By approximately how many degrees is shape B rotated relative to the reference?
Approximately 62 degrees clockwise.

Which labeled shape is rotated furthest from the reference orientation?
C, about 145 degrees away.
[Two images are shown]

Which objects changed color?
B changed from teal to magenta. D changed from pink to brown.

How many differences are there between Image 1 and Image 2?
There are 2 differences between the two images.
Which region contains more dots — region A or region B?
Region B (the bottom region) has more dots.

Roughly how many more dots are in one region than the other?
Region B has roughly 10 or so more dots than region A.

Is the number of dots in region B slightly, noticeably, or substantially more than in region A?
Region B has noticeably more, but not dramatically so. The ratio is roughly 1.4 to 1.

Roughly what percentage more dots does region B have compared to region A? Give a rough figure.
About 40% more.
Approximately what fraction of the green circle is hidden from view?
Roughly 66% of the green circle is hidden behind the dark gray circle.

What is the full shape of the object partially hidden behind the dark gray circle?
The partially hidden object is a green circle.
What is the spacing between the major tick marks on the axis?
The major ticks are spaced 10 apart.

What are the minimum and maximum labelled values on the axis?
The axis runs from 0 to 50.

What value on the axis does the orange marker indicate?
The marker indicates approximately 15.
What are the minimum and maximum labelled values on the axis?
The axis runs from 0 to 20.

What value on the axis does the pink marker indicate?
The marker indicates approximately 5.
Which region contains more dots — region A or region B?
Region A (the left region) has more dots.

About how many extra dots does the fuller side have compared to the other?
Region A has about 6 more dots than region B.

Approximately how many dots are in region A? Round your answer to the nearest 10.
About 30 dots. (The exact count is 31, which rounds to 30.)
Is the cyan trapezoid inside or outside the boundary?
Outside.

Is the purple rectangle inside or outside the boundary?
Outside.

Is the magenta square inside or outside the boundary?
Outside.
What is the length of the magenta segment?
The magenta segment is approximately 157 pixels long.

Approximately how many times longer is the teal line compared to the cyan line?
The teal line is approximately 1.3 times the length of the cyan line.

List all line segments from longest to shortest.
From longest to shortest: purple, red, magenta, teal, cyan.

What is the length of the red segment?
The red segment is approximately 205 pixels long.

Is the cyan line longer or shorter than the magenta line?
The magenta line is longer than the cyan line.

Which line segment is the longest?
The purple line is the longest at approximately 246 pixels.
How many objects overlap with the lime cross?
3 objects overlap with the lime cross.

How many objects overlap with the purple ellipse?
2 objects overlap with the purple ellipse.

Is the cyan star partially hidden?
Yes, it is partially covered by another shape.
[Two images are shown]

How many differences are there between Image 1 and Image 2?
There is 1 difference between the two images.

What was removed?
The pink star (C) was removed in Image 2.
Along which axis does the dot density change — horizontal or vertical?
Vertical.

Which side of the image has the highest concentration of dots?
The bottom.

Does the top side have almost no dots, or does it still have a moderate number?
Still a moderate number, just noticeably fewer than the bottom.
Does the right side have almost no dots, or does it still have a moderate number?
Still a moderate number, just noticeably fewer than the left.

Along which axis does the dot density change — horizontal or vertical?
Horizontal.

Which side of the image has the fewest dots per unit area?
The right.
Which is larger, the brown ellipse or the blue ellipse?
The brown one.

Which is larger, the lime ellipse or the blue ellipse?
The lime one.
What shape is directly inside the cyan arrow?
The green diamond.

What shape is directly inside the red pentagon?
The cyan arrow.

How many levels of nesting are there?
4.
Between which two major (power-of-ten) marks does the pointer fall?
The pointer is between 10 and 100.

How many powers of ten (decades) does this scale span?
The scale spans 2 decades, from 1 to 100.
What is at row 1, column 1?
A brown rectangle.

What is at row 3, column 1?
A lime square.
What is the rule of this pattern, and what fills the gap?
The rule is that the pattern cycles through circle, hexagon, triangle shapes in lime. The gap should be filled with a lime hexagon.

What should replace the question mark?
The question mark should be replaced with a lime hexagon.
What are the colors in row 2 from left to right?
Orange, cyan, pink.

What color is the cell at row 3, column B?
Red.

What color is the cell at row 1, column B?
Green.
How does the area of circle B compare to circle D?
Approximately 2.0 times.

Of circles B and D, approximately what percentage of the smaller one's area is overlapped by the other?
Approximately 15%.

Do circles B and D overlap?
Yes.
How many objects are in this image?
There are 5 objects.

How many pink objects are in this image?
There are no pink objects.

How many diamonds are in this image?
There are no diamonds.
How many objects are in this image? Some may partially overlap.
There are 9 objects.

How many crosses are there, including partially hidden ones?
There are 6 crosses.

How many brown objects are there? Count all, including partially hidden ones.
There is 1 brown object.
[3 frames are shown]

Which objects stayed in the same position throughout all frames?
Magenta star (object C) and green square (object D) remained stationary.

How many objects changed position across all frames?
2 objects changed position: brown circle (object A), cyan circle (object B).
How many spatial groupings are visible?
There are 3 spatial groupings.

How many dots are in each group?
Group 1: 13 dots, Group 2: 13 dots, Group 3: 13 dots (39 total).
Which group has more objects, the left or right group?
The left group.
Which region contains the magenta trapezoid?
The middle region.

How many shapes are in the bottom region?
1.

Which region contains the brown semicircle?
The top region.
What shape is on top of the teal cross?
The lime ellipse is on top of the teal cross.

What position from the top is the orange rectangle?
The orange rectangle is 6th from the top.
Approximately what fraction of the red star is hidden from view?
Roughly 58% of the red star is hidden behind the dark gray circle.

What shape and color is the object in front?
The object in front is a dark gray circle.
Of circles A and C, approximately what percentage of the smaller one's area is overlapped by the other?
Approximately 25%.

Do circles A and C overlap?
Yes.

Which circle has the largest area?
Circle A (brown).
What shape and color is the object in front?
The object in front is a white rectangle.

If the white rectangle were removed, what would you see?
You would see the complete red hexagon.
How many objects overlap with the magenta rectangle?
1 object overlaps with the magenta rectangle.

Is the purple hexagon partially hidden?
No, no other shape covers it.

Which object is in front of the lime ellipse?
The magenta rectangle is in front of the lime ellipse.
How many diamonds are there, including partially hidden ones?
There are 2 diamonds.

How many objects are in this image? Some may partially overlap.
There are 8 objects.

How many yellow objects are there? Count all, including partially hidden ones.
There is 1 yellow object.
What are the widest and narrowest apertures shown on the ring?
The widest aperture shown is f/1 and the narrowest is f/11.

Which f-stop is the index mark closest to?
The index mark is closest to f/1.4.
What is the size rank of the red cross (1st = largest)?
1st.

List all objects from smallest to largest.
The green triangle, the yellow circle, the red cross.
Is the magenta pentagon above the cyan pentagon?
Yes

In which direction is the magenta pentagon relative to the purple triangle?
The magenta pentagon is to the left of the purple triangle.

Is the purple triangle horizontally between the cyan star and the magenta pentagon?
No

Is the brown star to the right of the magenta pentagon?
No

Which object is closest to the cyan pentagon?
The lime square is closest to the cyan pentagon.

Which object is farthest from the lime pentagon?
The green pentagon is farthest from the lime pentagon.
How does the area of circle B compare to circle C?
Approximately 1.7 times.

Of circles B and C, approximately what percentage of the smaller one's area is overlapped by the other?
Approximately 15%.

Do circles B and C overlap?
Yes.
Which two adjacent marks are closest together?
----------
▸ **GIVEN EXERCISE**
Reproduce each entry exactly, leaving out nothing.

▸ **RESULT**
By approximately how many degrees is shape B rotated relative to the reference?
Approximately 62 degrees clockwise.

Which labeled shape is rotated furthest from the reference orientation?
C, about 145 degrees away.
[Two images are shown]

Which objects changed color?
B changed from teal to magenta. D changed from pink to brown.

How many differences are there between Image 1 and Image 2?
There are 2 differences between the two images.
Which region contains more dots — region A or region B?
Region B (the bottom region) has more dots.

Roughly how many more dots are in one region than the other?
Region B has roughly 10 or so more dots than region A.

Is the number of dots in region B slightly, noticeably, or substantially more than in region A?
Region B has noticeably more, but not dramatically so. The ratio is roughly 1.4 to 1.

Roughly what percentage more dots does region B have compared to region A? Give a rough figure.
About 40% more.
Approximately what fraction of the green circle is hidden from view?
Roughly 66% of the green circle is hidden behind the dark gray circle.

What is the full shape of the object partially hidden behind the dark gray circle?
The partially hidden object is a green circle.
What is the spacing between the major tick marks on the axis?
The major ticks are spaced 10 apart.

What are the minimum and maximum labelled values on the axis?
The axis runs from 0 to 50.

What value on the axis does the orange marker indicate?
The marker indicates approximately 15.
What are the minimum and maximum labelled values on the axis?
The axis runs from 0 to 20.

What value on the axis does the pink marker indicate?
The marker indicates approximately 5.
Which region contains more dots — region A or region B?
Region A (the left region) has more dots.

About how many extra dots does the fuller side have compared to the other?
Region A has about 6 more dots than region B.

Approximately how many dots are in region A? Round your answer to the nearest 10.
About 30 dots. (The exact count is 31, which rounds to 30.)
Is the cyan trapezoid inside or outside the boundary?
Outside.

Is the purple rectangle inside or outside the boundary?
Outside.

Is the magenta square inside or outside the boundary?
Outside.
What is the length of the magenta segment?
The magenta segment is approximately 157 pixels long.

Approximately how many times longer is the teal line compared to the cyan line?
The teal line is approximately 1.3 times the length of the cyan line.

List all line segments from longest to shortest.
From longest to shortest: purple, red, magenta, teal, cyan.

What is the length of the red segment?
The red segment is approximately 205 pixels long.

Is the cyan line longer or shorter than the magenta line?
The magenta line is longer than the cyan line.

Which line segment is the longest?
The purple line is the longest at approximately 246 pixels.
How many objects overlap with the lime cross?
3 objects overlap with the lime cross.

How many objects overlap with the purple ellipse?
2 objects overlap with the purple ellipse.

Is the cyan star partially hidden?
Yes, it is partially covered by another shape.
[Two images are shown]

How many differences are there between Image 1 and Image 2?
There is 1 difference between the two images.

What was removed?
The pink star (C) was removed in Image 2.
Along which axis does the dot density change — horizontal or vertical?
Vertical.

Which side of the image has the highest concentration of dots?
The bottom.

Does the top side have almost no dots, or does it still have a moderate number?
Still a moderate number, just noticeably fewer than the bottom.
Does the right side have almost no dots, or does it still have a moderate number?
Still a moderate number, just noticeably fewer than the left.

Along which axis does the dot density change — horizontal or vertical?
Horizontal.

Which side of the image has the fewest dots per unit area?
The right.
Which is larger, the brown ellipse or the blue ellipse?
The brown one.

Which is larger, the lime ellipse or the blue ellipse?
The lime one.
What shape is directly inside the cyan arrow?
The green diamond.

What shape is directly inside the red pentagon?
The cyan arrow.

How many levels of nesting are there?
4.
Between which two major (power-of-ten) marks does the pointer fall?
The pointer is between 10 and 100.

How many powers of ten (decades) does this scale span?
The scale spans 2 decades, from 1 to 100.
What is at row 1, column 1?
A brown rectangle.

What is at row 3, column 1?
A lime square.
What is the rule of this pattern, and what fills the gap?
The rule is that the pattern cycles through circle, hexagon, triangle shapes in lime. The gap should be filled with a lime hexagon.

What should replace the question mark?
The question mark should be replaced with a lime hexagon.
What are the colors in row 2 from left to right?
Orange, cyan, pink.

What color is the cell at row 3, column B?
Red.

What color is the cell at row 1, column B?
Green.
How does the area of circle B compare to circle D?
Approximately 2.0 times.

Of circles B and D, approximately what percentage of the smaller one's area is overlapped by the other?
Approximately 15%.

Do circles B and D overlap?
Yes.
How many objects are in this image?
There are 5 objects.

How many pink objects are in this image?
There are no pink objects.

How many diamonds are in this image?
There are no diamonds.
How many objects are in this image? Some may partially overlap.
There are 9 objects.

How many crosses are there, including partially hidden ones?
There are 6 crosses.

How many brown objects are there? Count all, including partially hidden ones.
There is 1 brown object.
[3 frames are shown]

Which objects stayed in the same position throughout all frames?
Magenta star (object C) and green square (object D) remained stationary.

How many objects changed position across all frames?
2 objects changed position: brown circle (object A), cyan circle (object B).
How many spatial groupings are visible?
There are 3 spatial groupings.

How many dots are in each group?
Group 1: 13 dots, Group 2: 13 dots, Group 3: 13 dots (39 total).
Which group has more objects, the left or right group?
The left group.
Which region contains the magenta trapezoid?
The middle region.

How many shapes are in the bottom region?
1.

Which region contains the brown semicircle?
The top region.
What shape is on top of the teal cross?
The lime ellipse is on top of the teal cross.

What position from the top is the orange rectangle?
The orange rectangle is 6th from the top.
Approximately what fraction of the red star is hidden from view?
Roughly 58% of the red star is hidden behind the dark gray circle.

What shape and color is the object in front?
The object in front is a dark gray circle.
Of circles A and C, approximately what percentage of the smaller one's area is overlapped by the other?
Approximately 25%.

Do circles A and C overlap?
Yes.

Which circle has the largest area?
Circle A (brown).
What shape and color is the object in front?
The object in front is a white rectangle.

If the white rectangle were removed, what would you see?
You would see the complete red hexagon.
How many objects overlap with the magenta rectangle?
1 object overlaps with the magenta rectangle.

Is the purple hexagon partially hidden?
No, no other shape covers it.

Which object is in front of the lime ellipse?
The magenta rectangle is in front of the lime ellipse.
How many diamonds are there, including partially hidden ones?
There are 2 diamonds.

How many objects are in this image? Some may partially overlap.
There are 8 objects.

How many yellow objects are there? Count all, including partially hidden ones.
There is 1 yellow object.
What are the widest and narrowest apertures shown on the ring?
The widest aperture shown is f/1 and the narrowest is f/11.

Which f-stop is the index mark closest to?
The index mark is closest to f/1.4.
What is the size rank of the red cross (1st = largest)?
1st.

List all objects from smallest to largest.
The green triangle, the yellow circle, the red cross.
Is the magenta pentagon above the cyan pentagon?
Yes

In which direction is the magenta pentagon relative to the purple triangle?
The magenta pentagon is to the left of the purple triangle.

Is the purple triangle horizontally between the cyan star and the magenta pentagon?
No

Is the brown star to the right of the magenta pentagon?
No

Which object is closest to the cyan pentagon?
The lime square is closest to the cyan pentagon.

Which object is farthest from the lime pentagon?
The green pentagon is farthest from the lime pentagon.
How does the area of circle B compare to circle C?
Approximately 1.7 times.

Of circles B and C, approximately what percentage of the smaller one's area is overlapped by the other?
Approximately 15%.

Do circles B and C overlap?
Yes.
Which two adjacent marks are closest together?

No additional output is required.